::: Entries provided :::

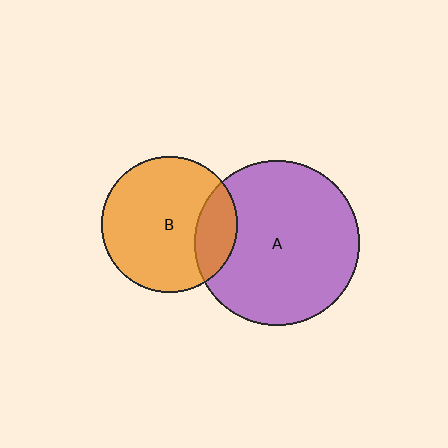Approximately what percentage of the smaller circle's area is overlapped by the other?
Approximately 20%.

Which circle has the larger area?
Circle A (purple).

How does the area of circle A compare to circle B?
Approximately 1.5 times.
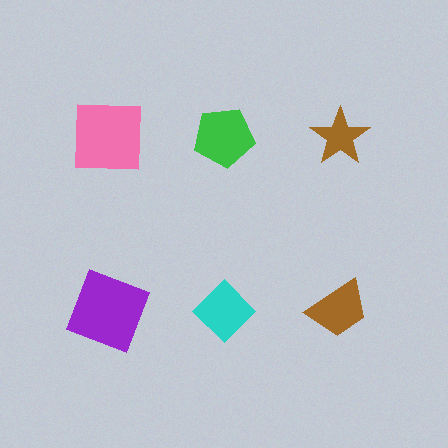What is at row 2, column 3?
A brown trapezoid.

:::

Problem details - Extract the text of all the records above verbatim, excluding pictures.

Expected output -
Approximately what percentage of the smaller circle's area is overlapped by the other?
Approximately 20%.

Which circle has the larger area?
Circle A (purple).

How does the area of circle A compare to circle B?
Approximately 1.5 times.
What is at row 2, column 3?
A brown trapezoid.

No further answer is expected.